* Begin Supplied information *
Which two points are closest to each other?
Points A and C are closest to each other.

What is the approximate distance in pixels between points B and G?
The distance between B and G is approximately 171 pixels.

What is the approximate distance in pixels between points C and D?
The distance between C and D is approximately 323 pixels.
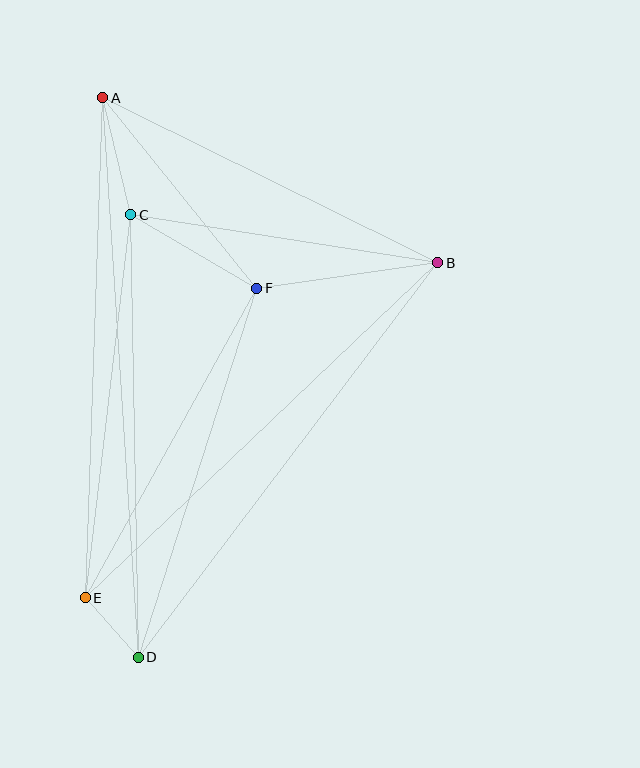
* End Supplied information *
Exercise:
Output verbatim the lines beginning at the line with "What is the approximate distance in pixels between points B" and ending at the last line of the material above, inclusive. Do not carry over any pictures.

Solution for this problem:
What is the approximate distance in pixels between points B and G?
The distance between B and G is approximately 171 pixels.

What is the approximate distance in pixels between points C and D?
The distance between C and D is approximately 323 pixels.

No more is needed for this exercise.